Each line of the listing must be transcribed exactly, except for the images, which should be excluded.

----- EXTRACTED MATERIAL

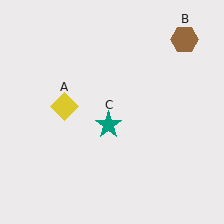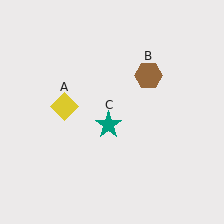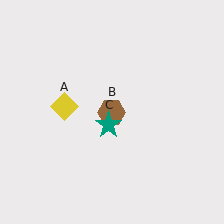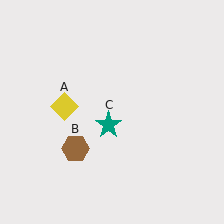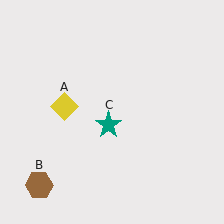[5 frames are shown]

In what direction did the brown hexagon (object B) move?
The brown hexagon (object B) moved down and to the left.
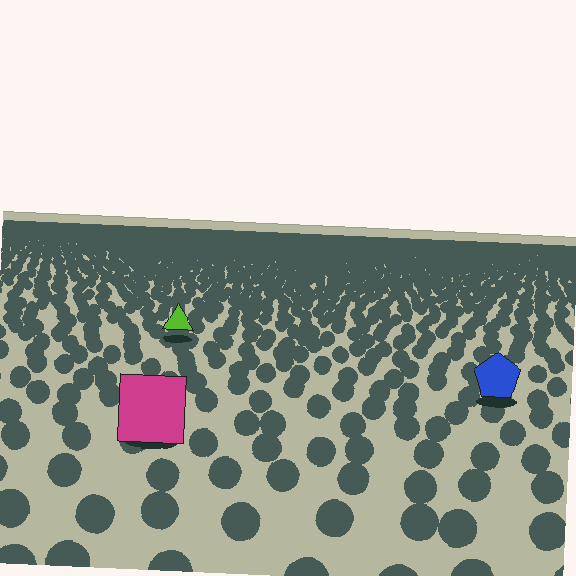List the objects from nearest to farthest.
From nearest to farthest: the magenta square, the blue pentagon, the lime triangle.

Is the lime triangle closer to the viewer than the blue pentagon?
No. The blue pentagon is closer — you can tell from the texture gradient: the ground texture is coarser near it.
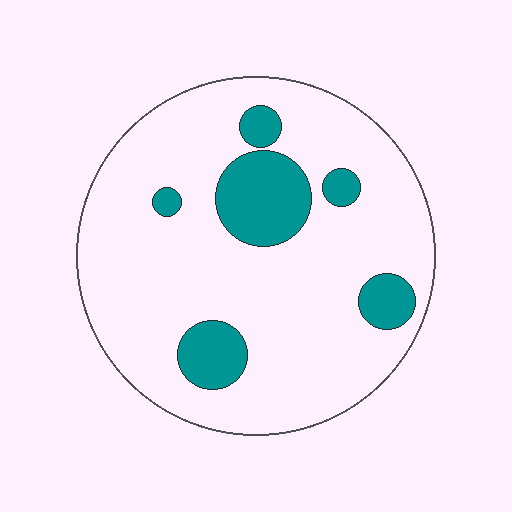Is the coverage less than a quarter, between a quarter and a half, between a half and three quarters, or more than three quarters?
Less than a quarter.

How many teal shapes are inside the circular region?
6.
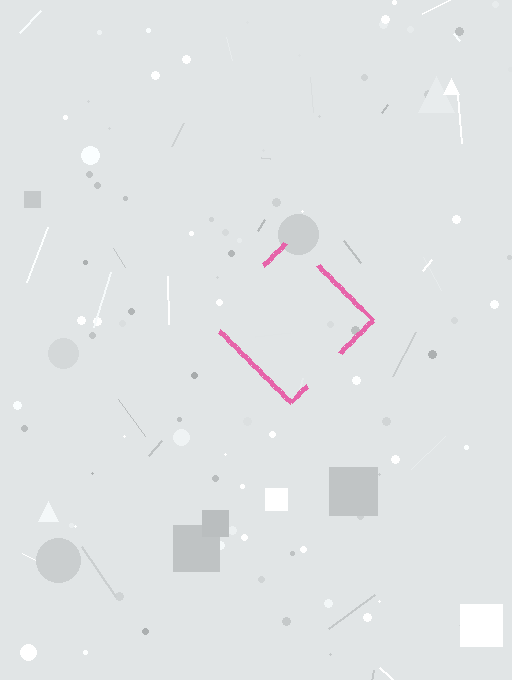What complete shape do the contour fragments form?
The contour fragments form a diamond.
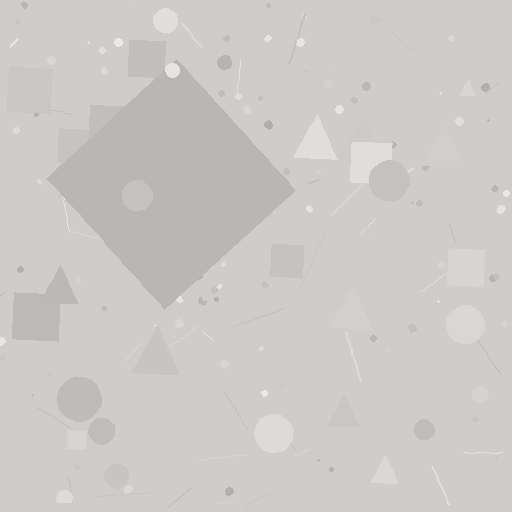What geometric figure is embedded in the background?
A diamond is embedded in the background.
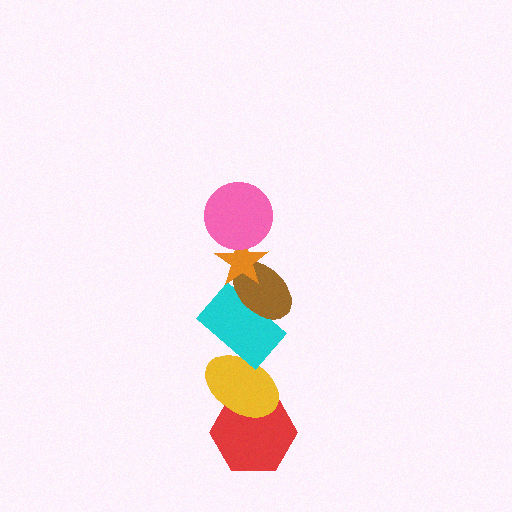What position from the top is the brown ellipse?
The brown ellipse is 3rd from the top.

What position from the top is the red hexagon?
The red hexagon is 6th from the top.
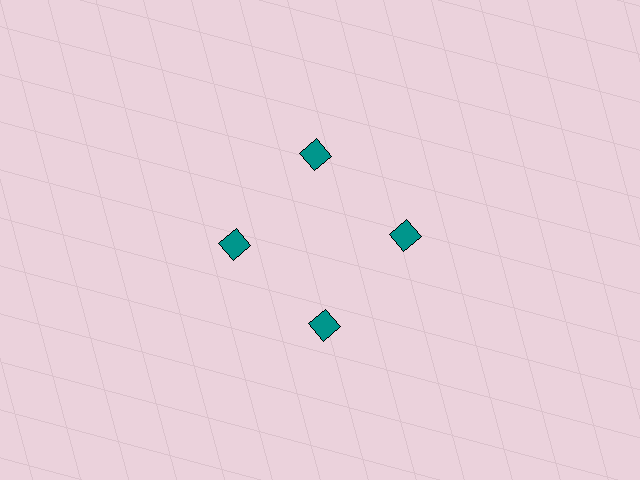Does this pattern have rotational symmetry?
Yes, this pattern has 4-fold rotational symmetry. It looks the same after rotating 90 degrees around the center.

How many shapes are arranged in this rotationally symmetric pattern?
There are 4 shapes, arranged in 4 groups of 1.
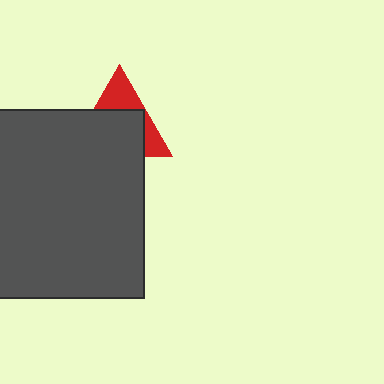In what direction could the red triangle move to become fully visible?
The red triangle could move up. That would shift it out from behind the dark gray square entirely.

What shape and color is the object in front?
The object in front is a dark gray square.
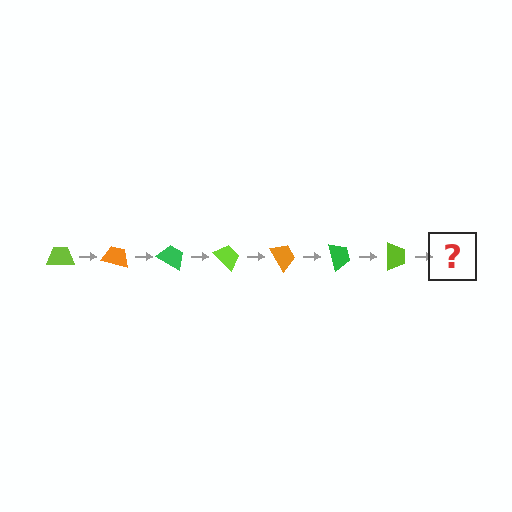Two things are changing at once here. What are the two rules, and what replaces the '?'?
The two rules are that it rotates 15 degrees clockwise each step and the color cycles through lime, orange, and green. The '?' should be an orange trapezoid, rotated 105 degrees clockwise from the start.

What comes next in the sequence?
The next element should be an orange trapezoid, rotated 105 degrees clockwise from the start.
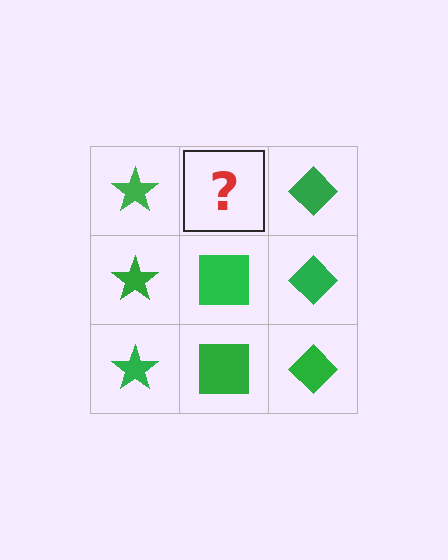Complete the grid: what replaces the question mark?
The question mark should be replaced with a green square.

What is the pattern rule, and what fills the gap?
The rule is that each column has a consistent shape. The gap should be filled with a green square.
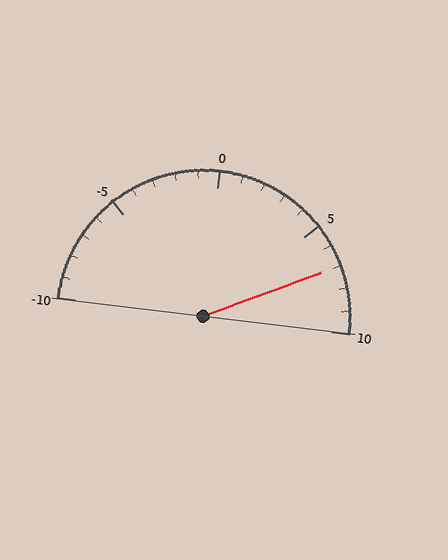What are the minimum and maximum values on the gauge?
The gauge ranges from -10 to 10.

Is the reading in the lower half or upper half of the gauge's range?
The reading is in the upper half of the range (-10 to 10).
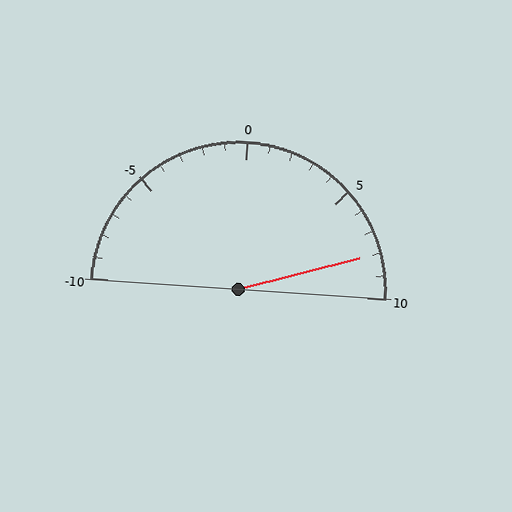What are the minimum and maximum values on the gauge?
The gauge ranges from -10 to 10.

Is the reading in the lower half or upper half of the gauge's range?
The reading is in the upper half of the range (-10 to 10).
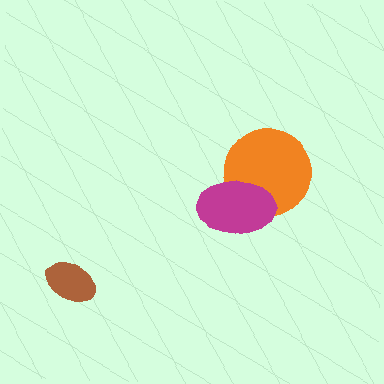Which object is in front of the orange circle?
The magenta ellipse is in front of the orange circle.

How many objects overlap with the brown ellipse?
0 objects overlap with the brown ellipse.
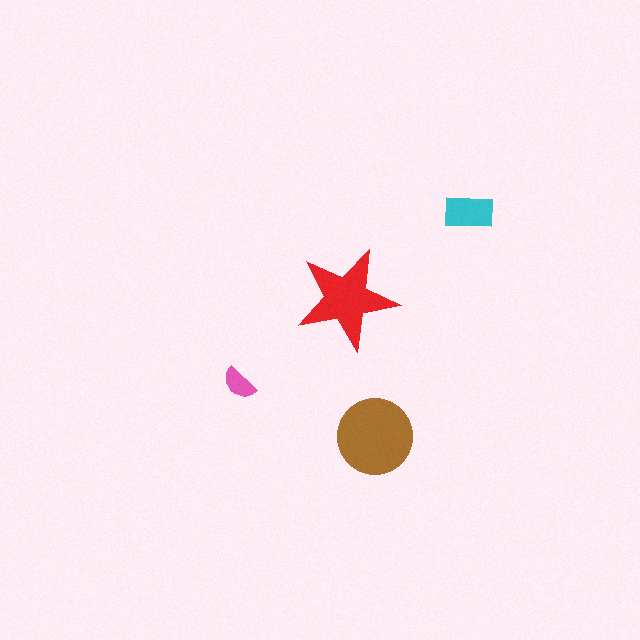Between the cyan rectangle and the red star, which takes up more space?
The red star.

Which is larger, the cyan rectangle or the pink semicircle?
The cyan rectangle.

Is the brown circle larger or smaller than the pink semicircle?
Larger.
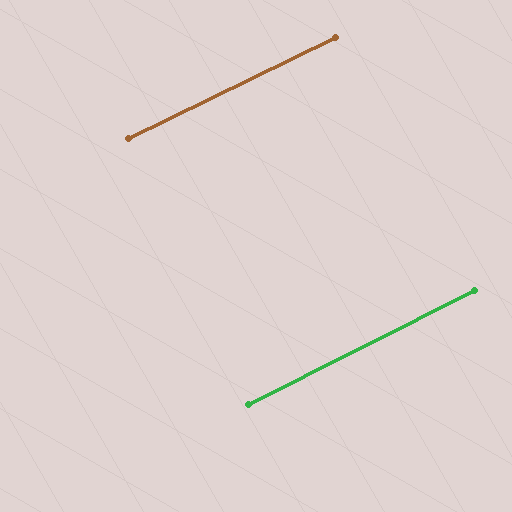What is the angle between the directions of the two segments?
Approximately 1 degree.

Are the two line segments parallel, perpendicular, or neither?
Parallel — their directions differ by only 0.9°.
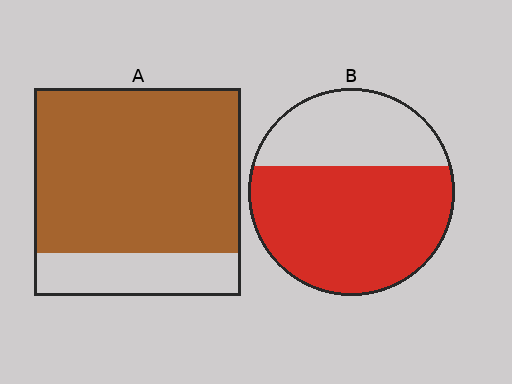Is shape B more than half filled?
Yes.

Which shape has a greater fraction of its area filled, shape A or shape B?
Shape A.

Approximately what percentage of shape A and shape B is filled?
A is approximately 80% and B is approximately 65%.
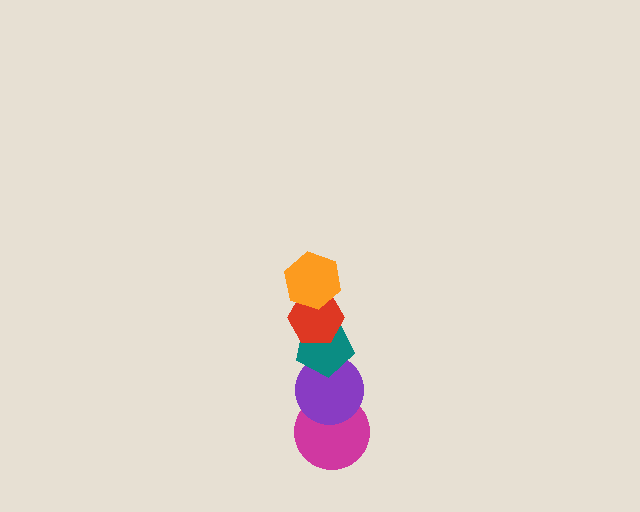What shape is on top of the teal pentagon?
The red hexagon is on top of the teal pentagon.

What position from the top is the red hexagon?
The red hexagon is 2nd from the top.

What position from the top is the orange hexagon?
The orange hexagon is 1st from the top.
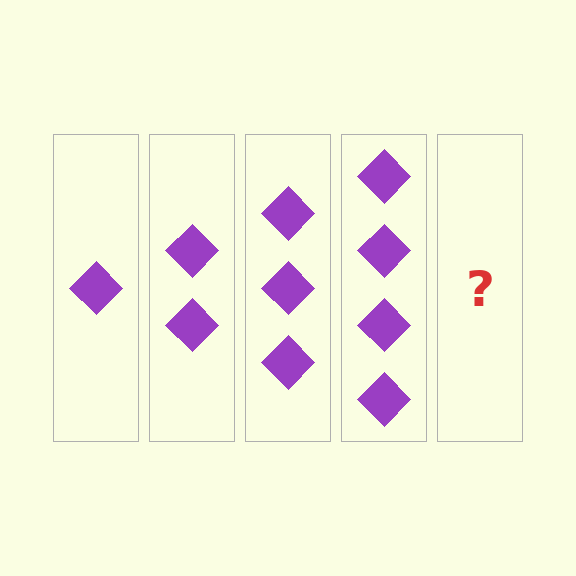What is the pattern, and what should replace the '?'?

----------

### TASK RESPONSE
[5 frames are shown]

In what direction did the brown hexagon (object B) move?
The brown hexagon (object B) moved down and to the left.
List the objects from nearest to farthest.
From nearest to farthest: the magenta square, the blue pentagon, the lime triangle.

Is the lime triangle closer to the viewer than the blue pentagon?
No. The blue pentagon is closer — you can tell from the texture gradient: the ground texture is coarser near it.
Is the coverage less than a quarter, between a quarter and a half, between a half and three quarters, or more than three quarters?
Less than a quarter.

How many teal shapes are inside the circular region?
6.
What complete shape do the contour fragments form?
The contour fragments form a diamond.
What geometric figure is embedded in the background?
A diamond is embedded in the background.
What position from the top is the brown ellipse?
The brown ellipse is 3rd from the top.

What position from the top is the red hexagon?
The red hexagon is 6th from the top.
Does this pattern have rotational symmetry?
Yes, this pattern has 4-fold rotational symmetry. It looks the same after rotating 90 degrees around the center.

How many shapes are arranged in this rotationally symmetric pattern?
There are 4 shapes, arranged in 4 groups of 1.
In what direction could the red triangle move to become fully visible?
The red triangle could move up. That would shift it out from behind the dark gray square entirely.

What shape and color is the object in front?
The object in front is a dark gray square.
Two things are changing at once here. What are the two rules, and what replaces the '?'?
The two rules are that it rotates 15 degrees clockwise each step and the color cycles through lime, orange, and green. The '?' should be an orange trapezoid, rotated 105 degrees clockwise from the start.

What comes next in the sequence?
The next element should be an orange trapezoid, rotated 105 degrees clockwise from the start.
Complete the grid: what replaces the question mark?
The question mark should be replaced with a green square.

What is the pattern rule, and what fills the gap?
The rule is that each column has a consistent shape. The gap should be filled with a green square.
What are the minimum and maximum values on the gauge?
The gauge ranges from -10 to 10.

Is the reading in the lower half or upper half of the gauge's range?
The reading is in the upper half of the range (-10 to 10).
What are the minimum and maximum values on the gauge?
The gauge ranges from -10 to 10.

Is the reading in the lower half or upper half of the gauge's range?
The reading is in the upper half of the range (-10 to 10).
Which object is in front of the orange circle?
The magenta ellipse is in front of the orange circle.

How many objects overlap with the brown ellipse?
0 objects overlap with the brown ellipse.
Between the cyan rectangle and the red star, which takes up more space?
The red star.

Which is larger, the cyan rectangle or the pink semicircle?
The cyan rectangle.

Is the brown circle larger or smaller than the pink semicircle?
Larger.
What is the angle between the directions of the two segments?
Approximately 1 degree.

Are the two line segments parallel, perpendicular, or neither?
Parallel — their directions differ by only 0.9°.
Is shape B more than half filled?
Yes.

Which shape has a greater fraction of its area filled, shape A or shape B?
Shape A.

Approximately what percentage of shape A and shape B is filled?
A is approximately 80% and B is approximately 65%.
What shape is on top of the teal pentagon?
The red hexagon is on top of the teal pentagon.

What position from the top is the red hexagon?
The red hexagon is 2nd from the top.

What position from the top is the orange hexagon?
The orange hexagon is 1st from the top.
What is the pattern, and what should replace the '?'?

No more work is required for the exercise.